Short task » Pull out every line from the line containing "What geometric figure" through the end of the material, both ends included, and reproduce it exactly. Keep pictures out.
>>>>
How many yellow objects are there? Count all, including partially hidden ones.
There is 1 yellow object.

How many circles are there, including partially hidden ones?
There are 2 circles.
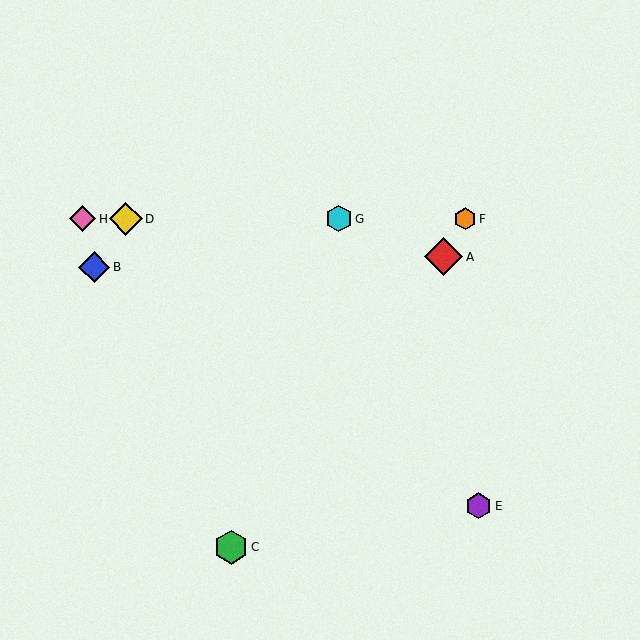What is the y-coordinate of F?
Object F is at y≈219.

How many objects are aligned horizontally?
4 objects (D, F, G, H) are aligned horizontally.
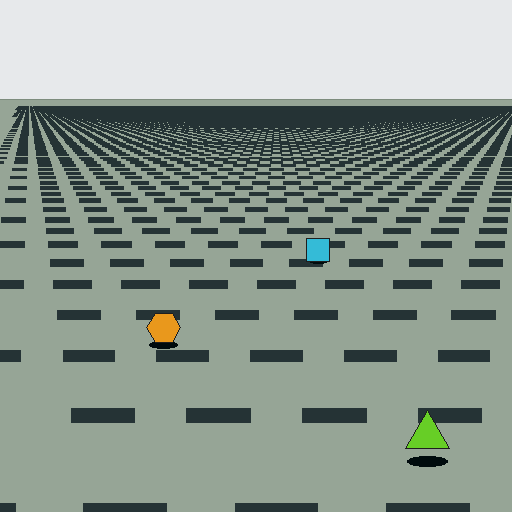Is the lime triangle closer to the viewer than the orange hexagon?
Yes. The lime triangle is closer — you can tell from the texture gradient: the ground texture is coarser near it.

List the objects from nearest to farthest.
From nearest to farthest: the lime triangle, the orange hexagon, the cyan square.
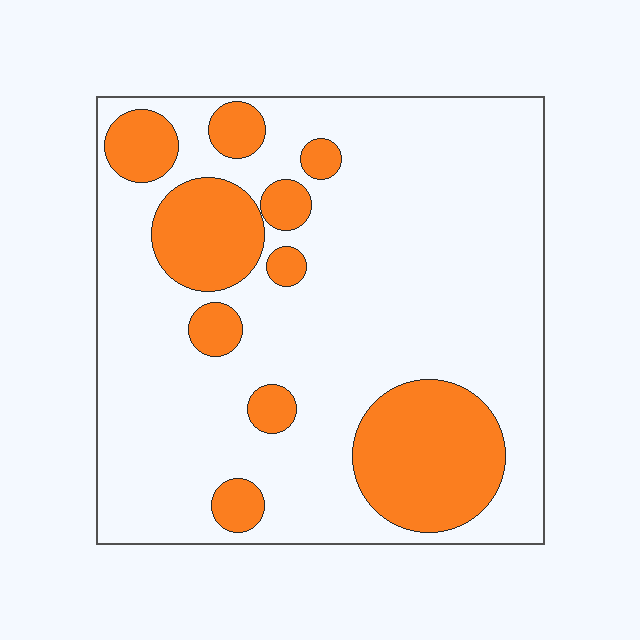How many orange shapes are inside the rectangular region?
10.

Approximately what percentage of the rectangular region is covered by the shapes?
Approximately 25%.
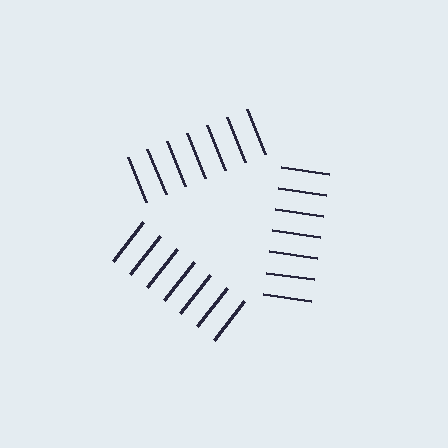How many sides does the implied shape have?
3 sides — the line-ends trace a triangle.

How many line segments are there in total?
21 — 7 along each of the 3 edges.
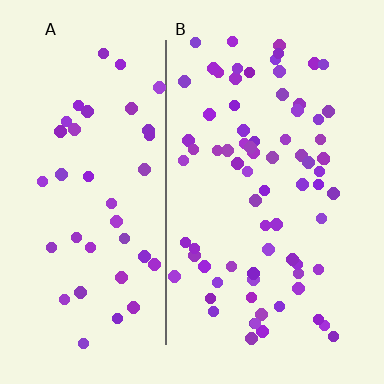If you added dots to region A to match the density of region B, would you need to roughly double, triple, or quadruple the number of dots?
Approximately double.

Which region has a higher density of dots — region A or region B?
B (the right).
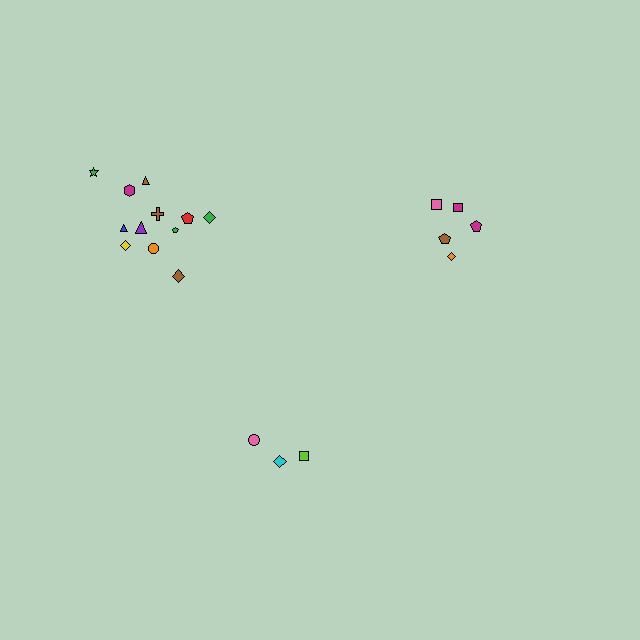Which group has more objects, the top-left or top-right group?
The top-left group.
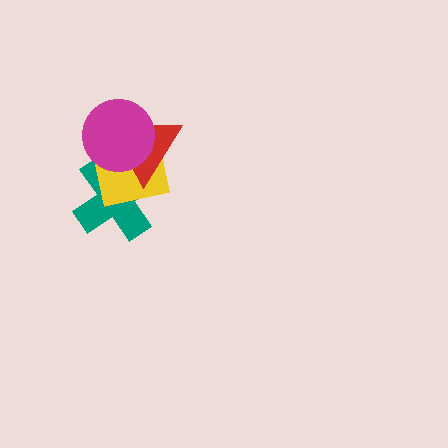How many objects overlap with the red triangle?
3 objects overlap with the red triangle.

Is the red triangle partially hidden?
Yes, it is partially covered by another shape.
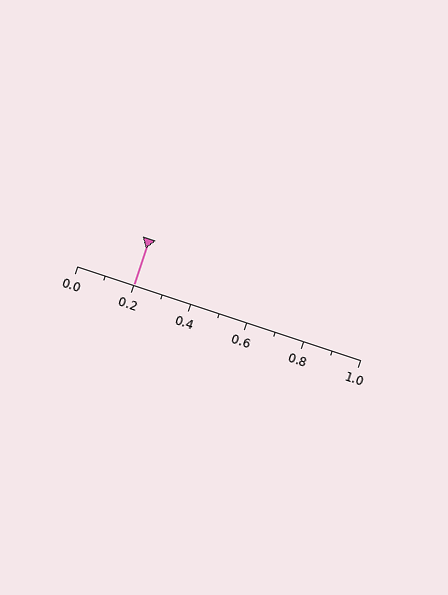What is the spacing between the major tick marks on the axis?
The major ticks are spaced 0.2 apart.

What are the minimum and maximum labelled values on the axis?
The axis runs from 0.0 to 1.0.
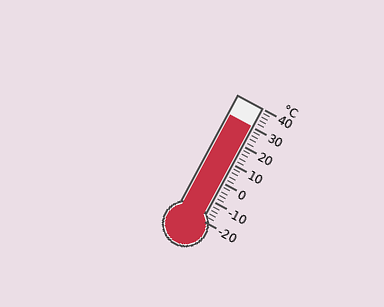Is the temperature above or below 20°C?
The temperature is above 20°C.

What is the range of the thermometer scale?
The thermometer scale ranges from -20°C to 40°C.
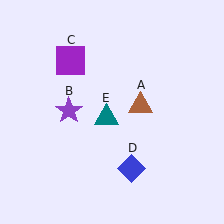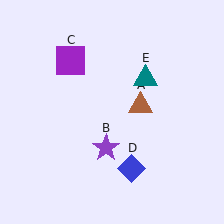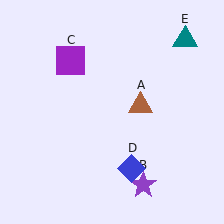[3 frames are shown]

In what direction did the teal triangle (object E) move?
The teal triangle (object E) moved up and to the right.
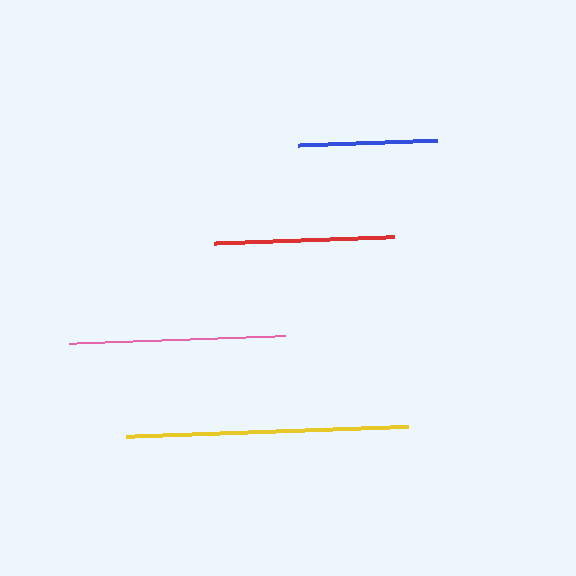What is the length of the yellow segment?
The yellow segment is approximately 282 pixels long.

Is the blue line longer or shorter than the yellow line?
The yellow line is longer than the blue line.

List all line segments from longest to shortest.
From longest to shortest: yellow, pink, red, blue.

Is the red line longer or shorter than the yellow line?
The yellow line is longer than the red line.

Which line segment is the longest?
The yellow line is the longest at approximately 282 pixels.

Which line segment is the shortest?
The blue line is the shortest at approximately 139 pixels.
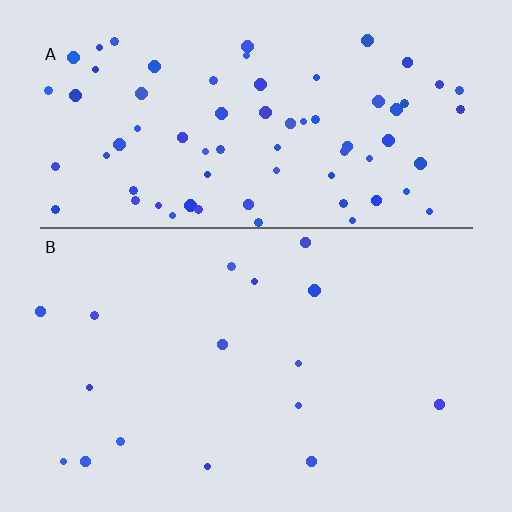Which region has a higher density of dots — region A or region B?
A (the top).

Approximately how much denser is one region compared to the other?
Approximately 4.6× — region A over region B.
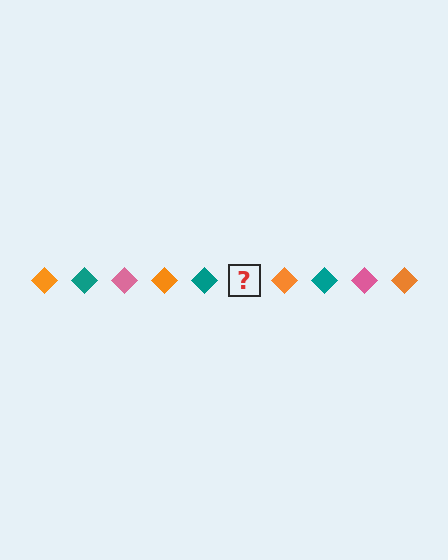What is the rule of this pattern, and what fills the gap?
The rule is that the pattern cycles through orange, teal, pink diamonds. The gap should be filled with a pink diamond.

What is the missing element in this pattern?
The missing element is a pink diamond.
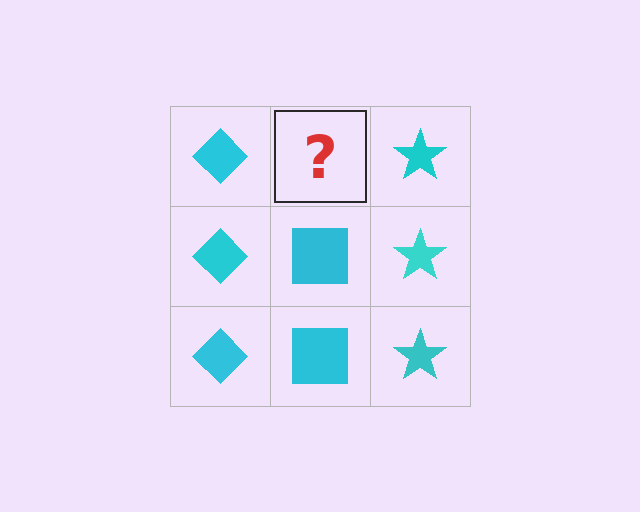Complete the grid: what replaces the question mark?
The question mark should be replaced with a cyan square.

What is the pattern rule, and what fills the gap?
The rule is that each column has a consistent shape. The gap should be filled with a cyan square.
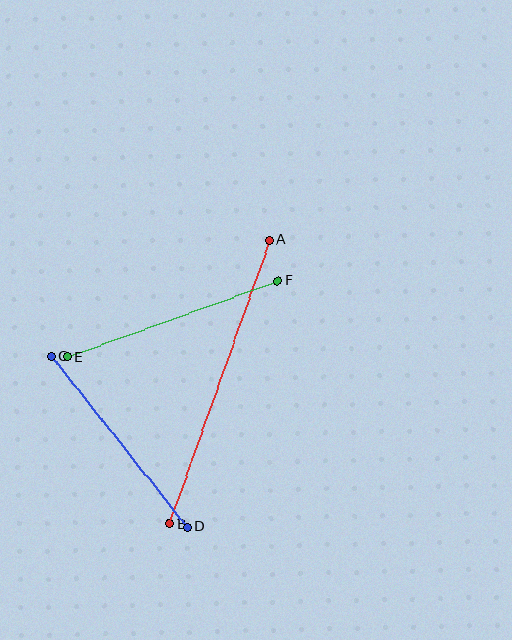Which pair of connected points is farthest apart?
Points A and B are farthest apart.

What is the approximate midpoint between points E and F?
The midpoint is at approximately (172, 319) pixels.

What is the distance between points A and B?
The distance is approximately 301 pixels.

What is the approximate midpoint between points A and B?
The midpoint is at approximately (219, 382) pixels.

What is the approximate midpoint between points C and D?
The midpoint is at approximately (119, 442) pixels.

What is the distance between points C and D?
The distance is approximately 218 pixels.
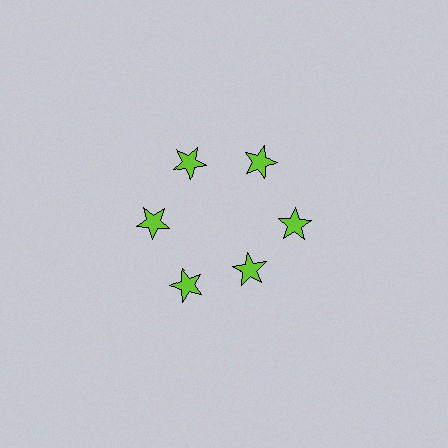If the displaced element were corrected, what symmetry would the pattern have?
It would have 6-fold rotational symmetry — the pattern would map onto itself every 60 degrees.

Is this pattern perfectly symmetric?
No. The 6 lime stars are arranged in a ring, but one element near the 5 o'clock position is pulled inward toward the center, breaking the 6-fold rotational symmetry.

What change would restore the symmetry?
The symmetry would be restored by moving it outward, back onto the ring so that all 6 stars sit at equal angles and equal distance from the center.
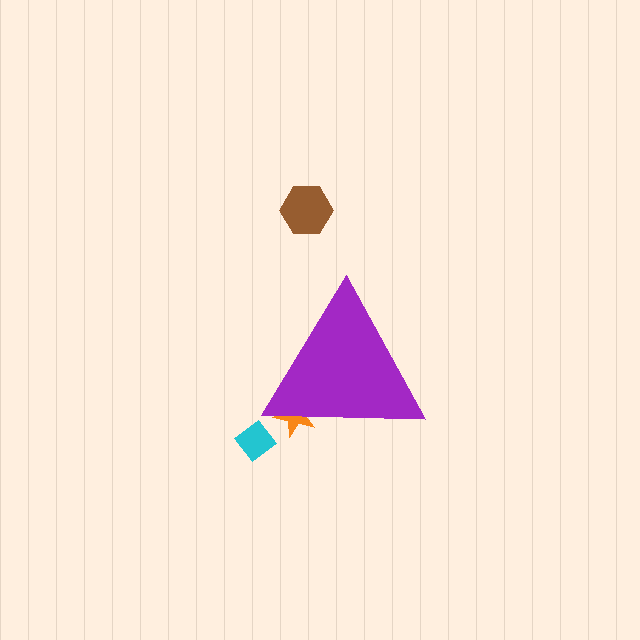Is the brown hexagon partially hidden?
No, the brown hexagon is fully visible.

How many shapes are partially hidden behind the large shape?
1 shape is partially hidden.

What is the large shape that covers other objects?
A purple triangle.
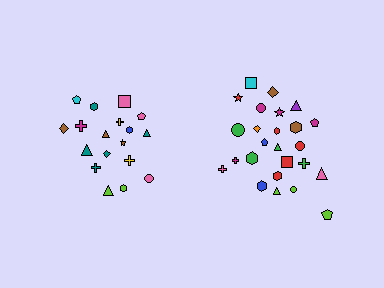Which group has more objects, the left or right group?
The right group.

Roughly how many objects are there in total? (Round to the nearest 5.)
Roughly 45 objects in total.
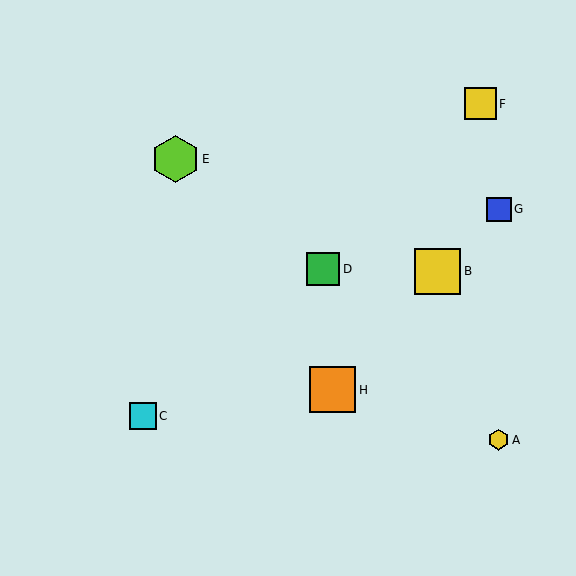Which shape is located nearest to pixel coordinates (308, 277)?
The green square (labeled D) at (323, 269) is nearest to that location.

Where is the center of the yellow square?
The center of the yellow square is at (438, 271).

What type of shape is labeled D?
Shape D is a green square.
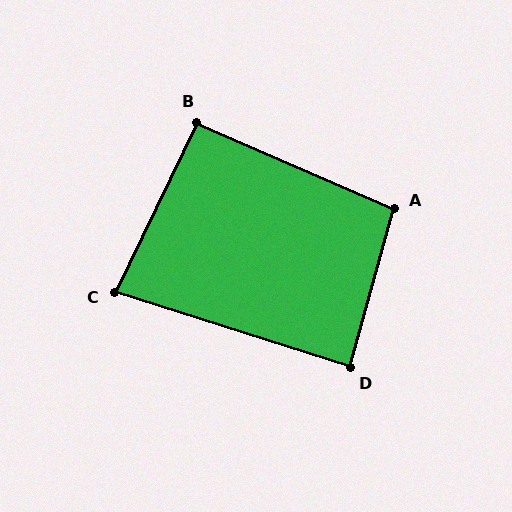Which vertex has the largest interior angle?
A, at approximately 98 degrees.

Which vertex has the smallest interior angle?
C, at approximately 82 degrees.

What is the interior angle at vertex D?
Approximately 88 degrees (acute, close to a right angle).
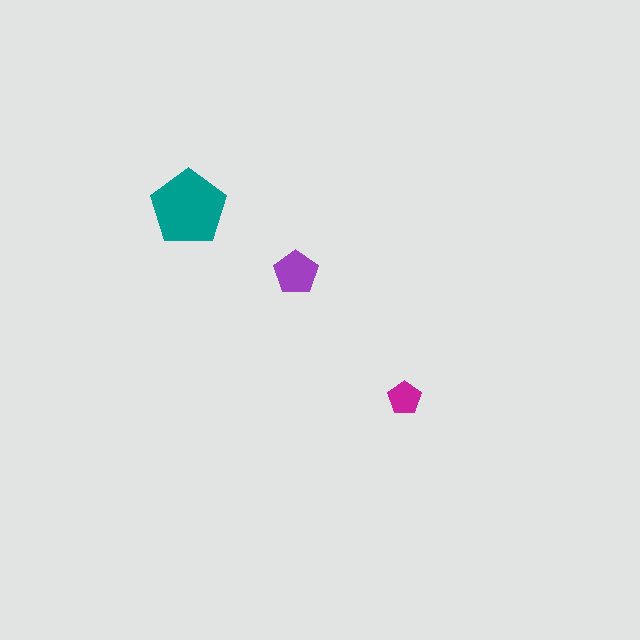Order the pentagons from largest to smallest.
the teal one, the purple one, the magenta one.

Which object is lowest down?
The magenta pentagon is bottommost.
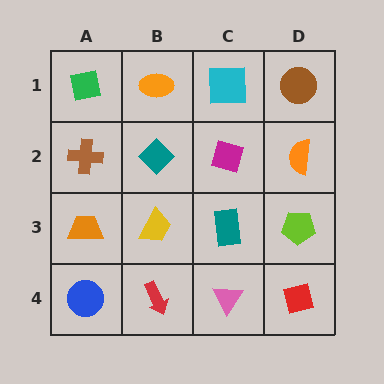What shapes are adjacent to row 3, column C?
A magenta diamond (row 2, column C), a pink triangle (row 4, column C), a yellow trapezoid (row 3, column B), a lime pentagon (row 3, column D).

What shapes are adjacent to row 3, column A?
A brown cross (row 2, column A), a blue circle (row 4, column A), a yellow trapezoid (row 3, column B).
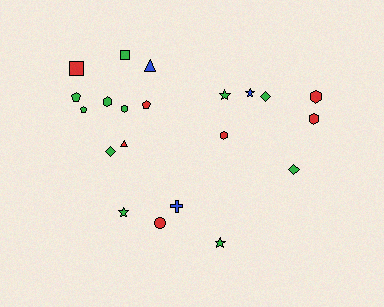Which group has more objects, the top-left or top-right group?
The top-left group.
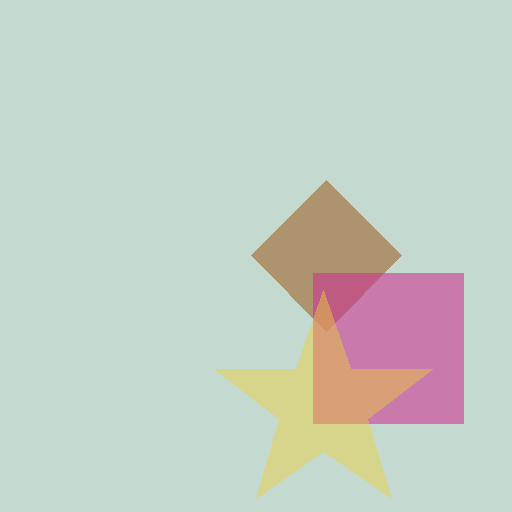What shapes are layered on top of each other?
The layered shapes are: a brown diamond, a magenta square, a yellow star.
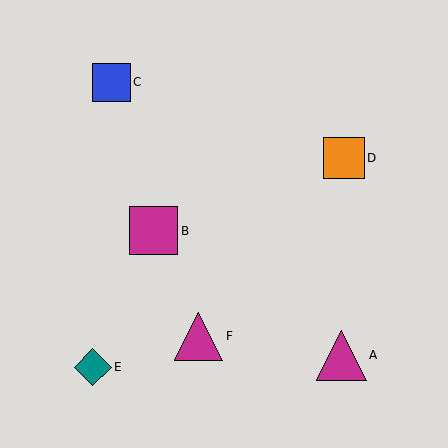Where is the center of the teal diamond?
The center of the teal diamond is at (93, 367).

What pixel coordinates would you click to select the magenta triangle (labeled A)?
Click at (341, 355) to select the magenta triangle A.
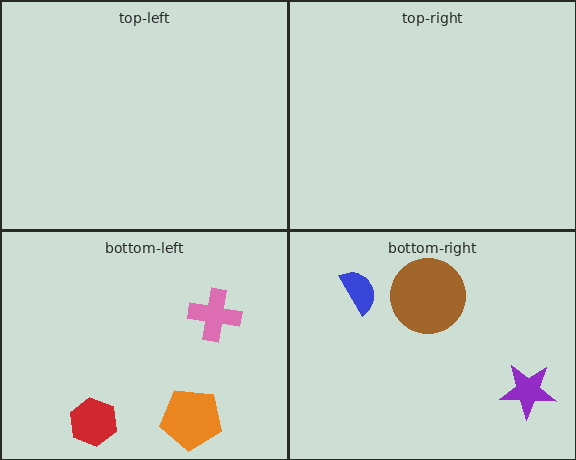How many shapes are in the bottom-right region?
3.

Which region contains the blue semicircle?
The bottom-right region.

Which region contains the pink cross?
The bottom-left region.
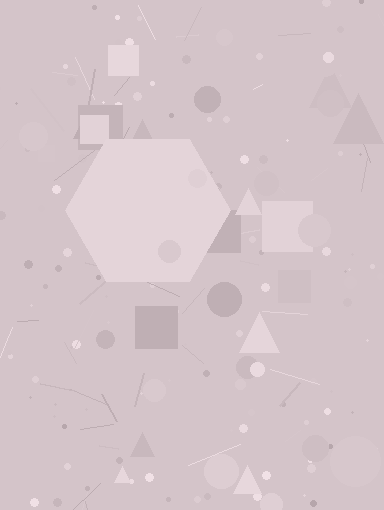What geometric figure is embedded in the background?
A hexagon is embedded in the background.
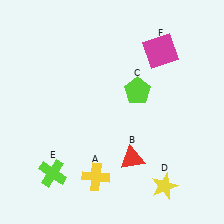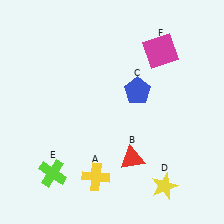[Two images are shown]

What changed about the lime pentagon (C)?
In Image 1, C is lime. In Image 2, it changed to blue.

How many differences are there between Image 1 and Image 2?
There is 1 difference between the two images.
<<<<
Written answer »
What geometric figure is embedded in the background?
A hexagon is embedded in the background.
[Two images are shown]

What changed about the lime pentagon (C)?
In Image 1, C is lime. In Image 2, it changed to blue.

How many differences are there between Image 1 and Image 2?
There is 1 difference between the two images.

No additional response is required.